• **GOAL**: Copy the material that follows word for word and omit its pictures.

• **SUPPLIED DATA**:

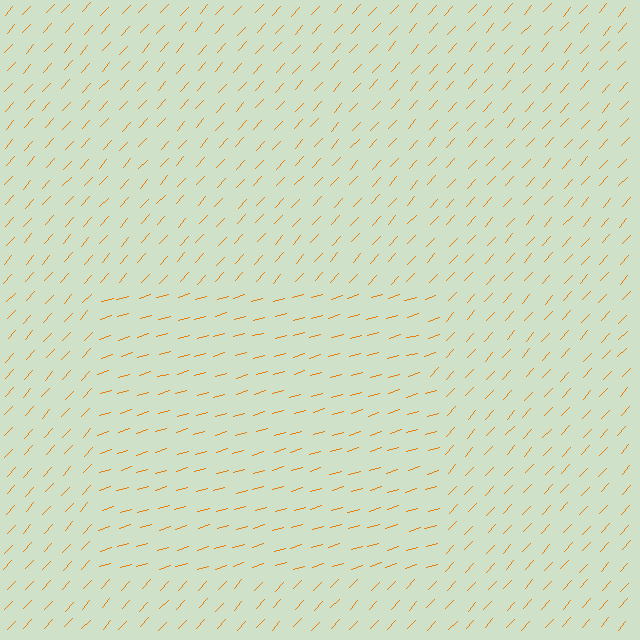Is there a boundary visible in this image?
Yes, there is a texture boundary formed by a change in line orientation.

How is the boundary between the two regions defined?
The boundary is defined purely by a change in line orientation (approximately 31 degrees difference). All lines are the same color and thickness.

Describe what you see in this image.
The image is filled with small orange line segments. A rectangle region in the image has lines oriented differently from the surrounding lines, creating a visible texture boundary.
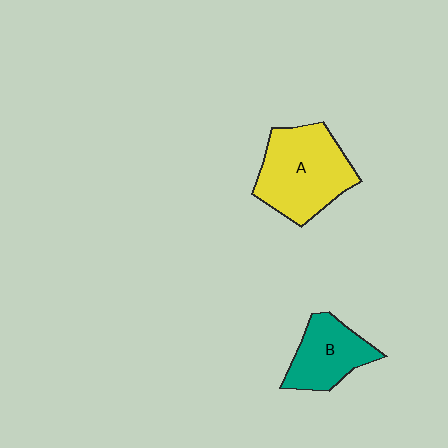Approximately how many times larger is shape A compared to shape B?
Approximately 1.6 times.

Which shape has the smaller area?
Shape B (teal).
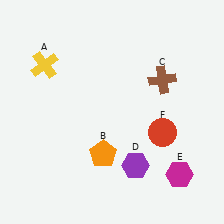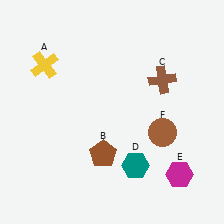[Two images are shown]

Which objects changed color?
B changed from orange to brown. D changed from purple to teal. F changed from red to brown.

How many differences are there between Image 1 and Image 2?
There are 3 differences between the two images.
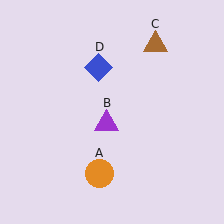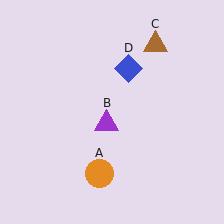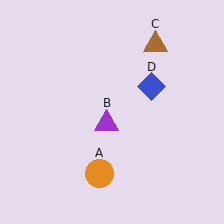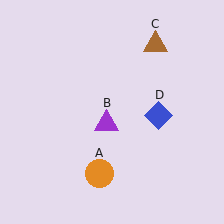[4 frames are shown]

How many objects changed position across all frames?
1 object changed position: blue diamond (object D).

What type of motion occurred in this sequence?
The blue diamond (object D) rotated clockwise around the center of the scene.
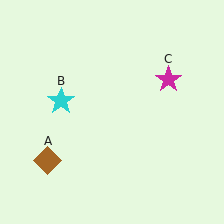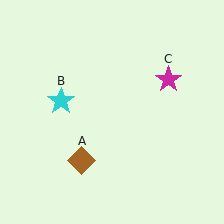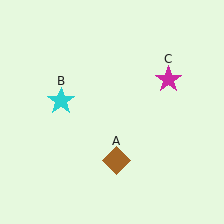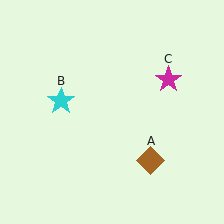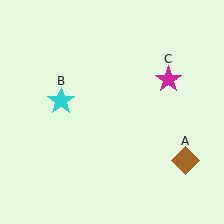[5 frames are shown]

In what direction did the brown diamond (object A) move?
The brown diamond (object A) moved right.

• **EXPECTED OUTPUT**:
Is there a boundary visible in this image?
Yes, there is a texture boundary formed by a change in line orientation.

How is the boundary between the two regions defined?
The boundary is defined purely by a change in line orientation (approximately 31 degrees difference). All lines are the same color and thickness.

Describe what you see in this image.
The image is filled with small orange line segments. A rectangle region in the image has lines oriented differently from the surrounding lines, creating a visible texture boundary.
Approximately how many times larger is shape A compared to shape B?
Approximately 1.6 times.

Which shape has the smaller area?
Shape B (teal).
[Two images are shown]

Which objects changed color?
B changed from orange to brown. D changed from purple to teal. F changed from red to brown.

How many differences are there between Image 1 and Image 2?
There are 3 differences between the two images.
[4 frames are shown]

How many objects changed position across all frames?
1 object changed position: blue diamond (object D).

What type of motion occurred in this sequence?
The blue diamond (object D) rotated clockwise around the center of the scene.
[5 frames are shown]

In what direction did the brown diamond (object A) move?
The brown diamond (object A) moved right.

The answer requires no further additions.